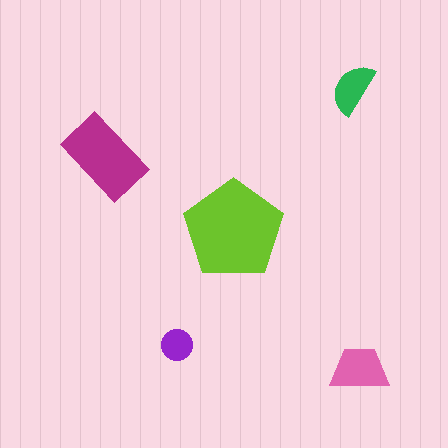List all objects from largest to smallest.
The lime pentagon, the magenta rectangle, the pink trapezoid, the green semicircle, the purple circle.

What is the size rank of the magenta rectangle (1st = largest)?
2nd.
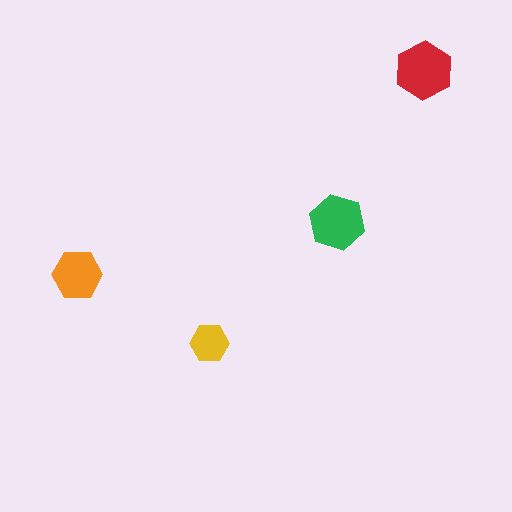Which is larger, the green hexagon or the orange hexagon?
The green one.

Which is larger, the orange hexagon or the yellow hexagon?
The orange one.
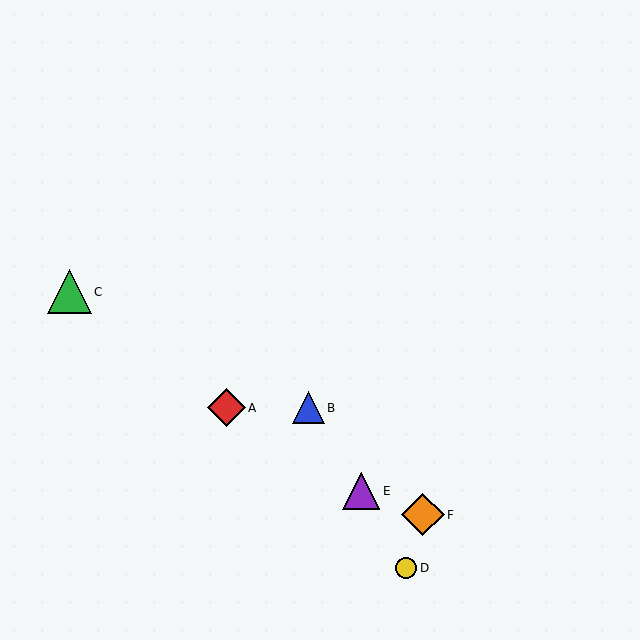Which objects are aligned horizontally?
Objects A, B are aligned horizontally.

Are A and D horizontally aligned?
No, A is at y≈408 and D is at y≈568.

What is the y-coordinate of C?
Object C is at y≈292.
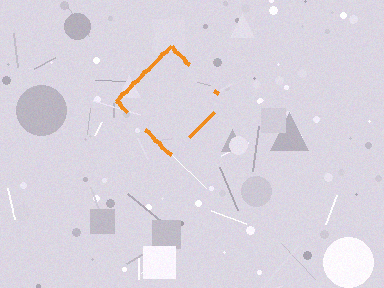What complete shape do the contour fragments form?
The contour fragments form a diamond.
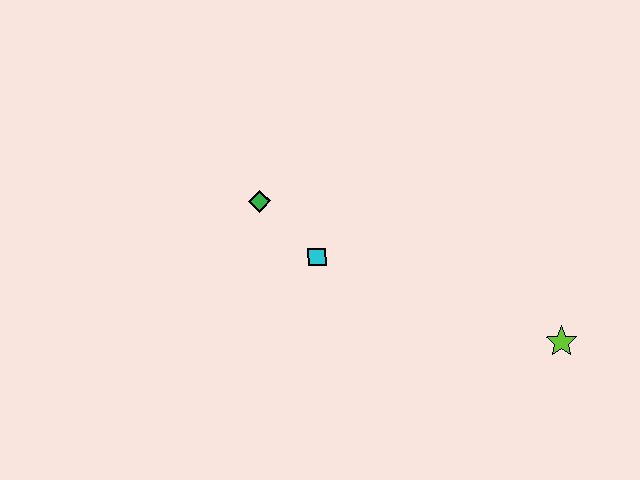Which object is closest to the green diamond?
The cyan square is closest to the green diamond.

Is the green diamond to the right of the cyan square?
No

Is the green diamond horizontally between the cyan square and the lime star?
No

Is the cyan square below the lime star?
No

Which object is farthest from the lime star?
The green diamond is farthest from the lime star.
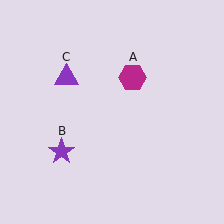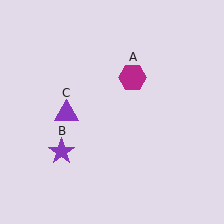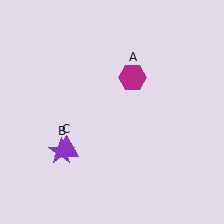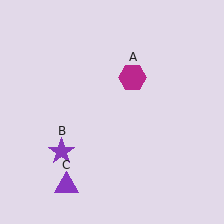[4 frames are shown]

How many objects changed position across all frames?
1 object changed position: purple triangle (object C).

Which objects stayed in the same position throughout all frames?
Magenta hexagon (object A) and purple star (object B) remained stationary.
________________________________________
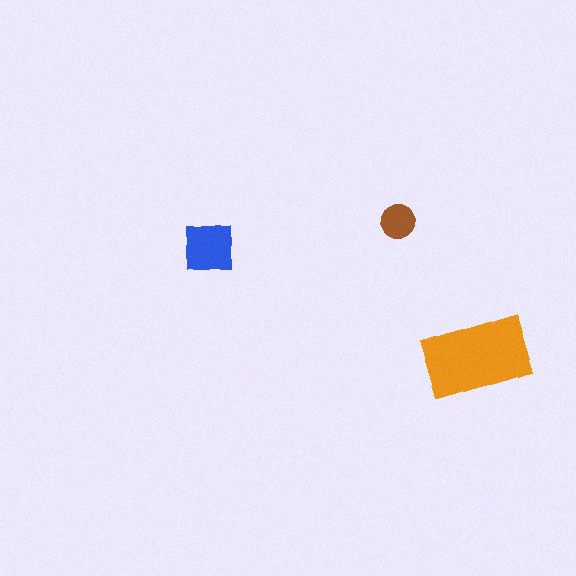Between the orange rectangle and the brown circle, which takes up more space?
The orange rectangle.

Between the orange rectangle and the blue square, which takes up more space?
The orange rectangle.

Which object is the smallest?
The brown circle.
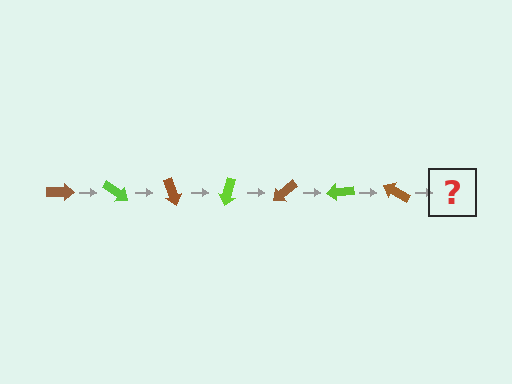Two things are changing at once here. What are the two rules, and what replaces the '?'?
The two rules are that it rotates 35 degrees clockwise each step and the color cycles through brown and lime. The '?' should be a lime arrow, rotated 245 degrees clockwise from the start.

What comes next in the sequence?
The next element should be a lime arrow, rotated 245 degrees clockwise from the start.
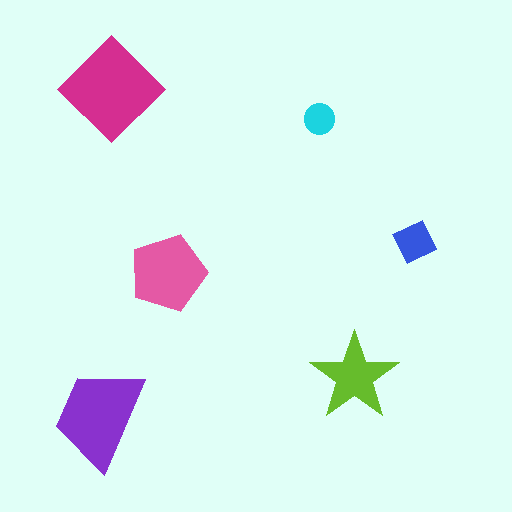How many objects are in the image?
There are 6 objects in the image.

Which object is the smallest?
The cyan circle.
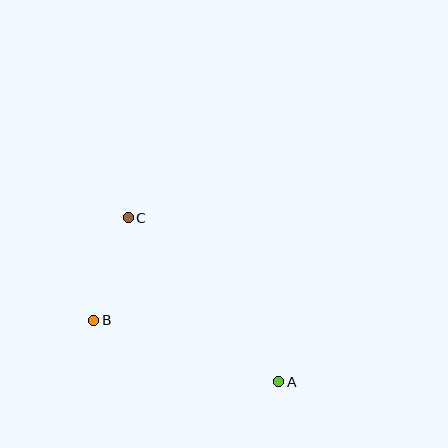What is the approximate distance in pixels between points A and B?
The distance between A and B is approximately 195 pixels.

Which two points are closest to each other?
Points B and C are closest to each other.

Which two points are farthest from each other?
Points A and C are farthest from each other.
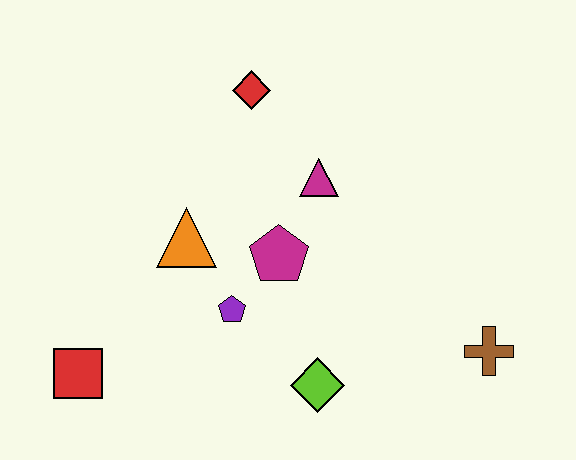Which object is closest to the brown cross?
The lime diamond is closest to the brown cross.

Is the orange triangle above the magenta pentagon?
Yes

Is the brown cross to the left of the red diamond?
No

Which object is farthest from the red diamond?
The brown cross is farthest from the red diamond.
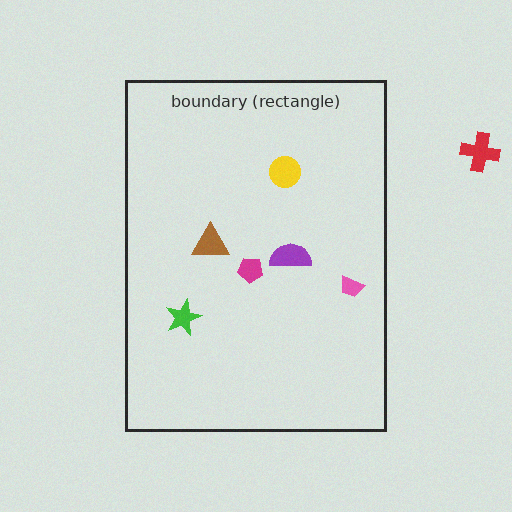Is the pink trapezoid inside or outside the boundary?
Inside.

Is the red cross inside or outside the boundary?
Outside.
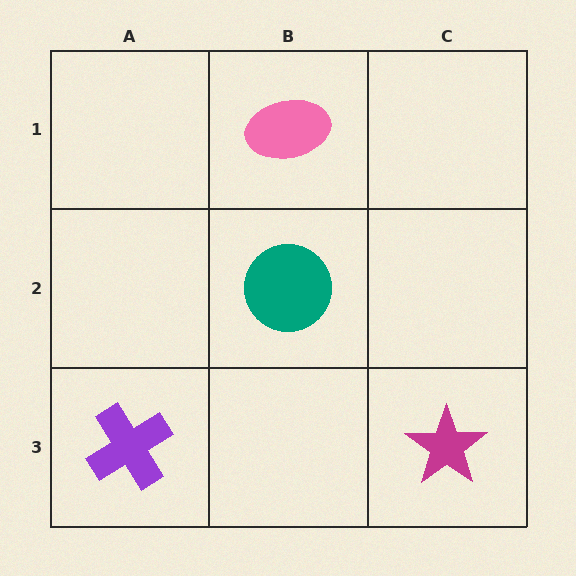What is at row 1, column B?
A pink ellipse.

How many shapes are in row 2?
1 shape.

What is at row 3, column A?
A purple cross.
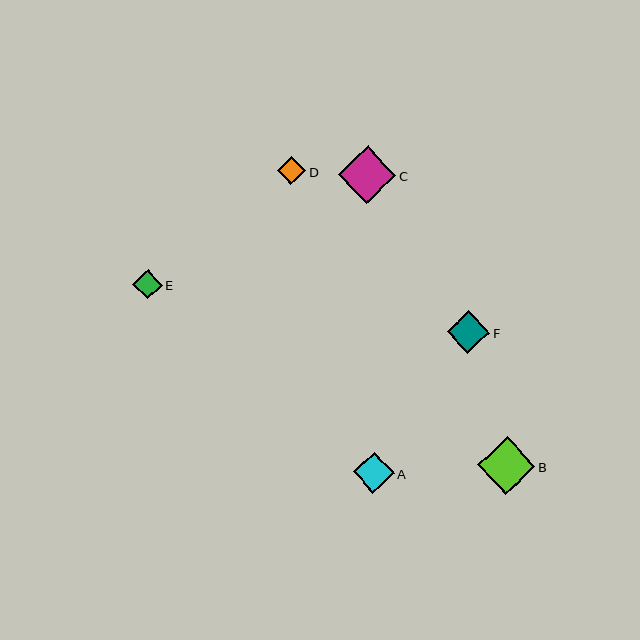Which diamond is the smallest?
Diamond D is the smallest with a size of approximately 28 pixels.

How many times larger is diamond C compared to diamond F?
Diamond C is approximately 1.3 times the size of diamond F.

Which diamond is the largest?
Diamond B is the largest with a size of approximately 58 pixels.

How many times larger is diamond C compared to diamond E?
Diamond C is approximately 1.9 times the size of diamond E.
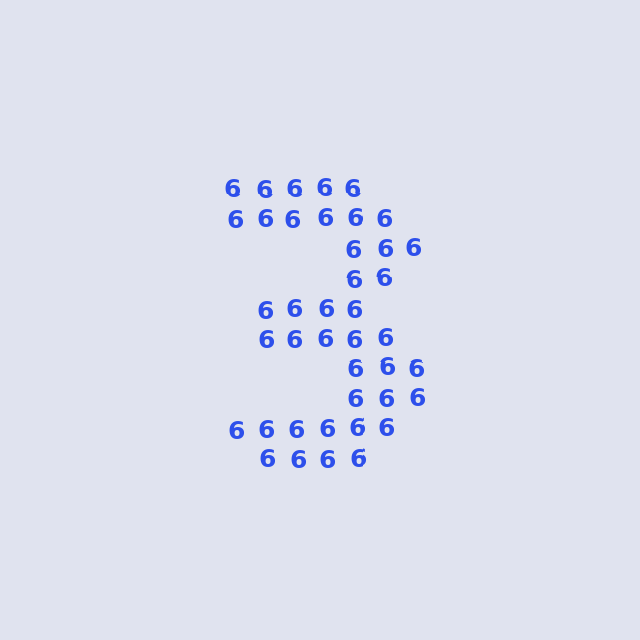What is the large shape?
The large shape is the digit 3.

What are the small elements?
________________________________________
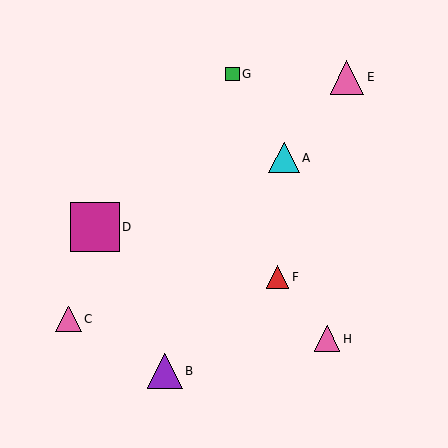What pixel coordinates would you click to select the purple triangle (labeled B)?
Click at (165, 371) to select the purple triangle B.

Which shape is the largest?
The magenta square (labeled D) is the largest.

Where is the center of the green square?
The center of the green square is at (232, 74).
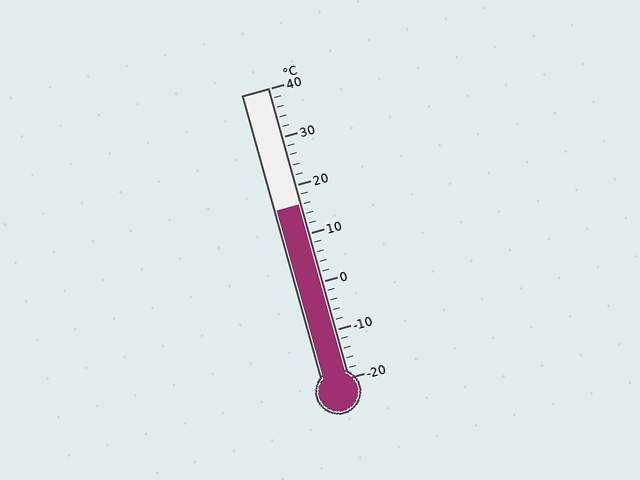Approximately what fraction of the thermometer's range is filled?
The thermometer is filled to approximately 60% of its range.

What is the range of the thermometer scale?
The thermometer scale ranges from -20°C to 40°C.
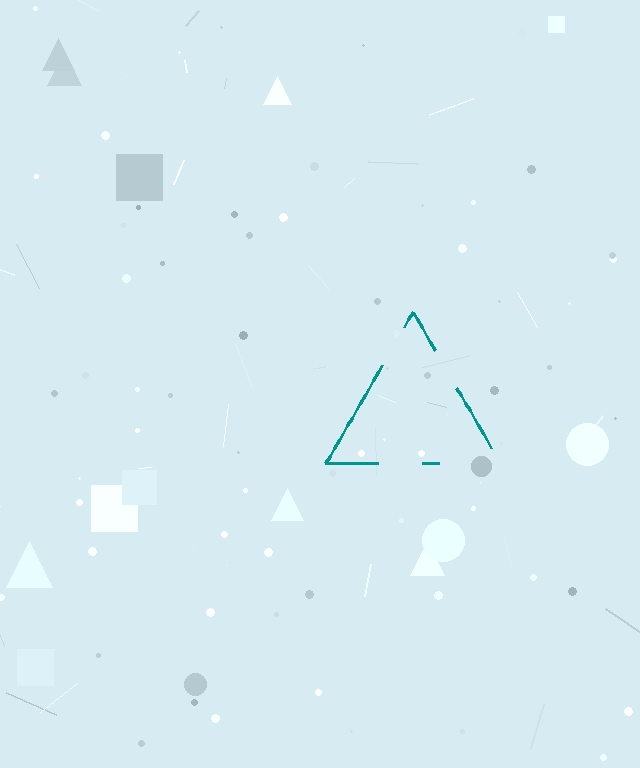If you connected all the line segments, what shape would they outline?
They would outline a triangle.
________________________________________
WHAT THE EXERCISE ASKS: Among the entries above, take the lines from the one with "What comes next in the sequence?" through the one with "What are the small elements?" and retype them exactly, leaving out the pictures.

FULL RESPONSE:
What comes next in the sequence?
The next element should be a lime arrow, rotated 245 degrees clockwise from the start.
How many objects are in the image?
There are 6 objects in the image.

Which object is the smallest?
The cyan circle.
What is the approximate distance in pixels between points A and B?
The distance between A and B is approximately 195 pixels.

Which two points are closest to each other?
Points B and C are closest to each other.

Which two points are farthest from each other?
Points A and C are farthest from each other.
Which object is closest to the brown cross?
The lime diamond is closest to the brown cross.

Is the orange triangle above the magenta pentagon?
Yes

Is the brown cross to the left of the red diamond?
No

Which object is farthest from the red diamond?
The brown cross is farthest from the red diamond.
Is the pink trapezoid inside or outside the boundary?
Inside.

Is the red cross inside or outside the boundary?
Outside.
What is at row 1, column B?
A pink ellipse.

How many shapes are in row 2?
1 shape.

What is at row 3, column A?
A purple cross.
Which diamond is the smallest?
Diamond D is the smallest with a size of approximately 28 pixels.

How many times larger is diamond C compared to diamond F?
Diamond C is approximately 1.3 times the size of diamond F.

Which diamond is the largest?
Diamond B is the largest with a size of approximately 58 pixels.

How many times larger is diamond C compared to diamond E?
Diamond C is approximately 1.9 times the size of diamond E.
What is the large shape?
The large shape is the digit 3.

What are the small elements?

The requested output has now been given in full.